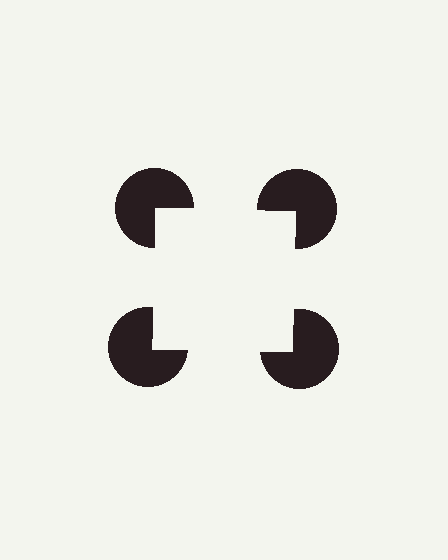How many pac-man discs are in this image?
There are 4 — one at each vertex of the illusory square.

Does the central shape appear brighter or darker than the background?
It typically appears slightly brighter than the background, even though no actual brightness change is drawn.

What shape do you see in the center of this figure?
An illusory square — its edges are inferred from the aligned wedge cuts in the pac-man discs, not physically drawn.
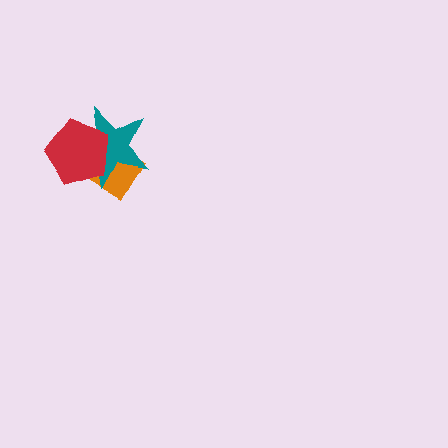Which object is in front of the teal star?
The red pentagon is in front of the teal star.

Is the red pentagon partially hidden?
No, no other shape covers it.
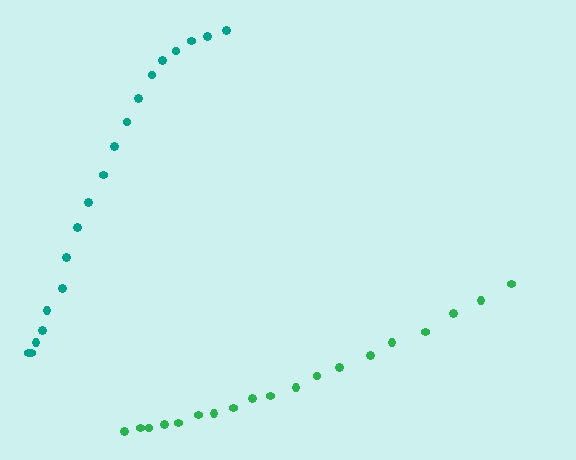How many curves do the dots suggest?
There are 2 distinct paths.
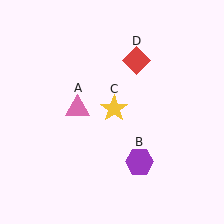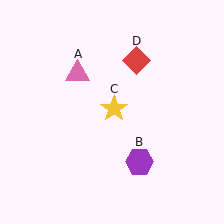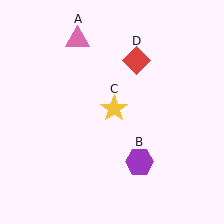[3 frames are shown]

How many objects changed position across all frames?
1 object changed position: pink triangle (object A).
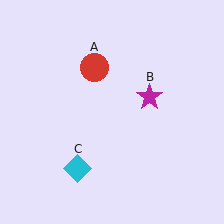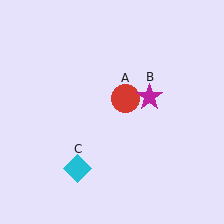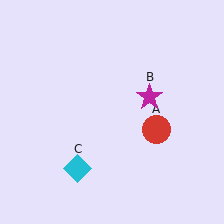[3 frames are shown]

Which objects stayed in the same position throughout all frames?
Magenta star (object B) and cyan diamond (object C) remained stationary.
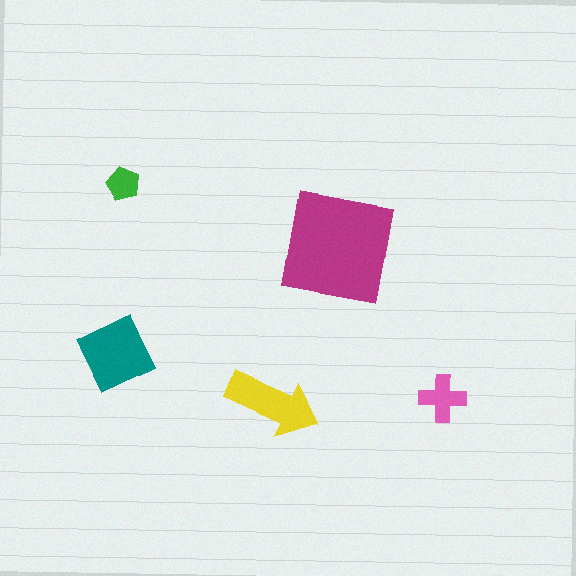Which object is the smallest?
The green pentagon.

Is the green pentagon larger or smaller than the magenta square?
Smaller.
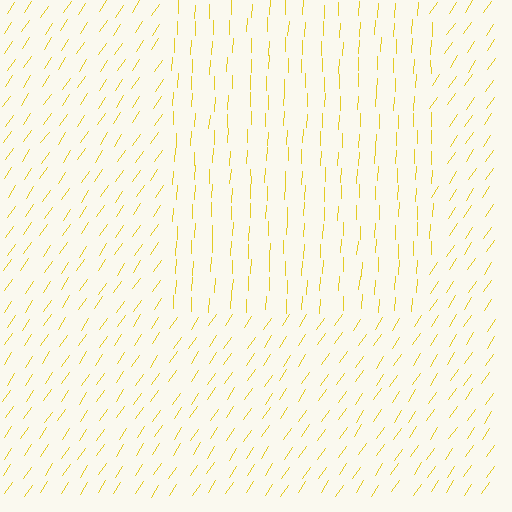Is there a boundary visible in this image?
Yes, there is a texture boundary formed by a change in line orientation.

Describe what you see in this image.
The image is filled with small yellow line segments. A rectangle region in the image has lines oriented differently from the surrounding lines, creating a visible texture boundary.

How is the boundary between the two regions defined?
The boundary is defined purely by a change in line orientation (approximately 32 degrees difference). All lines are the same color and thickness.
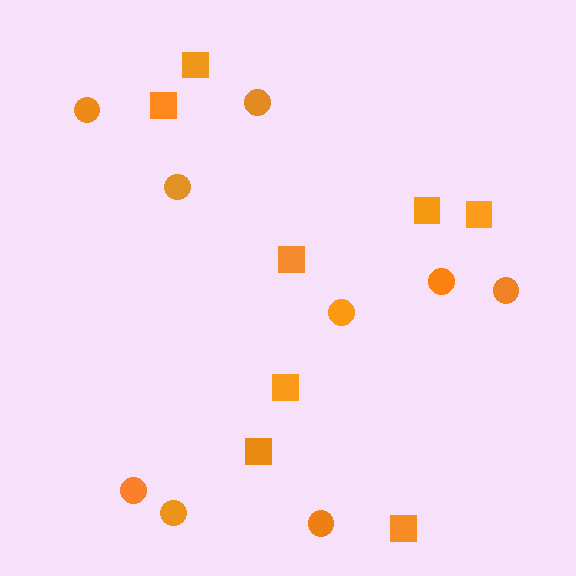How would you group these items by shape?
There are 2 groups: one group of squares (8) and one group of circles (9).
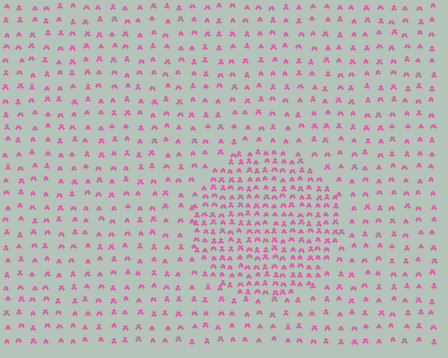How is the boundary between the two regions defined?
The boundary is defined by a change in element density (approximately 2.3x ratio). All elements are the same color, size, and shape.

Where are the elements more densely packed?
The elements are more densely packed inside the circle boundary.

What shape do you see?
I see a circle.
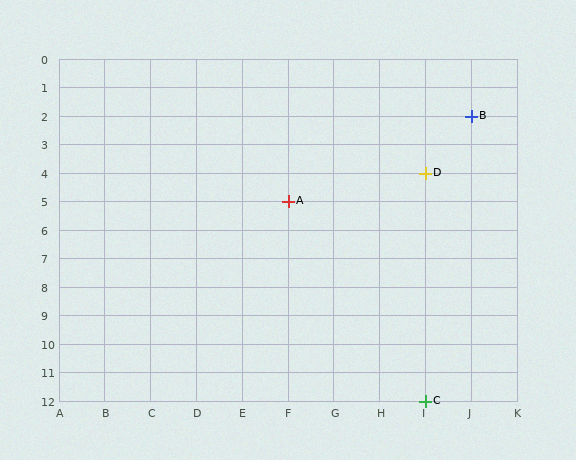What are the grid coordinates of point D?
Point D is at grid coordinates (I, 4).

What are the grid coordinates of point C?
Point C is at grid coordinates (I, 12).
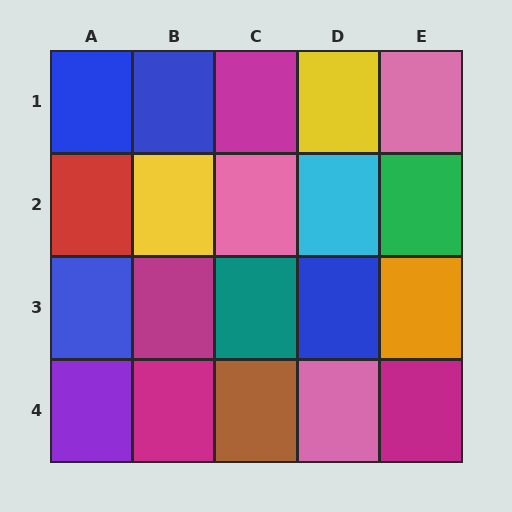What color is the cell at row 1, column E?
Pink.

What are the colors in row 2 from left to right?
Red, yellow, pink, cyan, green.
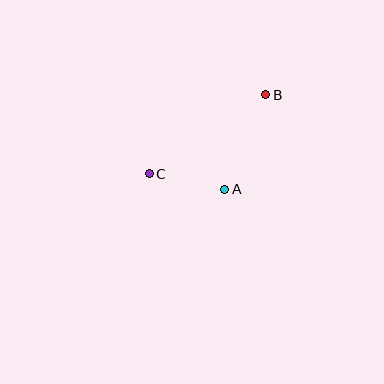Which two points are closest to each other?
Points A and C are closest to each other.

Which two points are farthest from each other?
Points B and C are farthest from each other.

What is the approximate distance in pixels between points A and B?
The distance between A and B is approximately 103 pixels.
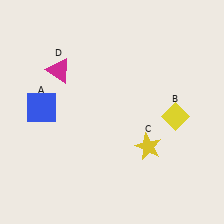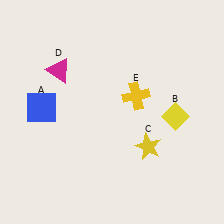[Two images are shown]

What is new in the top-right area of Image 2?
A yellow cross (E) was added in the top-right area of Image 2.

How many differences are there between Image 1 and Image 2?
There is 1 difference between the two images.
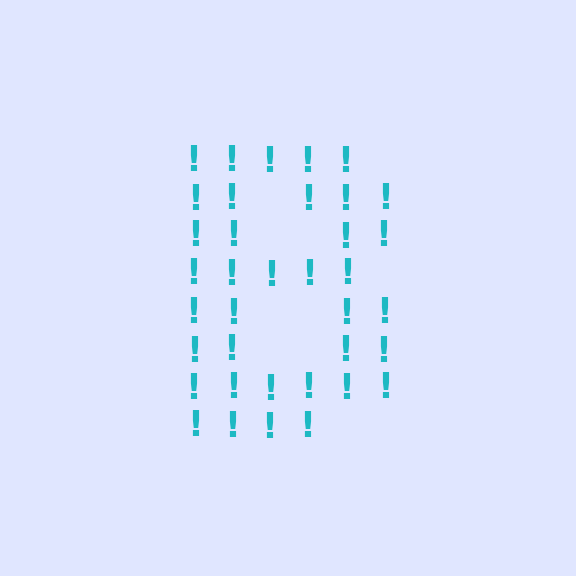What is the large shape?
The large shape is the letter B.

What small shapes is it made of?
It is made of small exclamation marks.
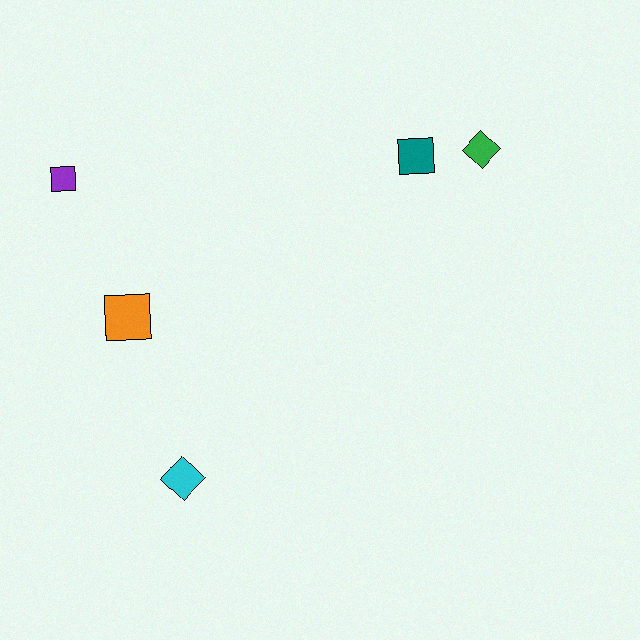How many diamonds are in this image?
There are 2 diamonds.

··········

=== TASK GOAL ===
Print the full listing exactly, dropping the pictures.

=== ANSWER BELOW ===
How many pac-man discs are in this image?
There are 4 — one at each vertex of the illusory square.

Does the central shape appear brighter or darker than the background?
It typically appears slightly brighter than the background, even though no actual brightness change is drawn.

What shape do you see in the center of this figure?
An illusory square — its edges are inferred from the aligned wedge cuts in the pac-man discs, not physically drawn.
Which object is in front of the teal star?
The red pentagon is in front of the teal star.

Is the red pentagon partially hidden?
No, no other shape covers it.
How many curves do the dots suggest?
There are 2 distinct paths.
[3 frames are shown]

How many objects changed position across all frames?
1 object changed position: pink triangle (object A).
[3 frames are shown]

Which objects stayed in the same position throughout all frames?
Magenta star (object B) and cyan diamond (object C) remained stationary.
Which object is the smallest?
The green pentagon.

Is the green pentagon larger or smaller than the magenta square?
Smaller.
Is there a boundary visible in this image?
Yes, there is a texture boundary formed by a change in line orientation.

Describe what you see in this image.
The image is filled with small yellow line segments. A rectangle region in the image has lines oriented differently from the surrounding lines, creating a visible texture boundary.

How is the boundary between the two regions defined?
The boundary is defined purely by a change in line orientation (approximately 32 degrees difference). All lines are the same color and thickness.
How would you group these items by shape?
There are 2 groups: one group of squares (8) and one group of circles (9).
How is the boundary between the two regions defined?
The boundary is defined by a change in element density (approximately 2.3x ratio). All elements are the same color, size, and shape.

Where are the elements more densely packed?
The elements are more densely packed inside the circle boundary.

What shape do you see?
I see a circle.
What are the grid coordinates of point D?
Point D is at grid coordinates (I, 4).

What are the grid coordinates of point C?
Point C is at grid coordinates (I, 12).
What color is the cell at row 1, column E?
Pink.

What are the colors in row 2 from left to right?
Red, yellow, pink, cyan, green.
Which two points are closest to each other?
Points A and C are closest to each other.

Which two points are farthest from each other?
Points B and C are farthest from each other.

What is the approximate distance in pixels between points A and B?
The distance between A and B is approximately 103 pixels.
[Two images are shown]

What is new in the top-right area of Image 2?
A yellow cross (E) was added in the top-right area of Image 2.

How many differences are there between Image 1 and Image 2?
There is 1 difference between the two images.
What is the large shape?
The large shape is the letter B.

What small shapes is it made of?
It is made of small exclamation marks.
How many diamonds are in this image?
There are 2 diamonds.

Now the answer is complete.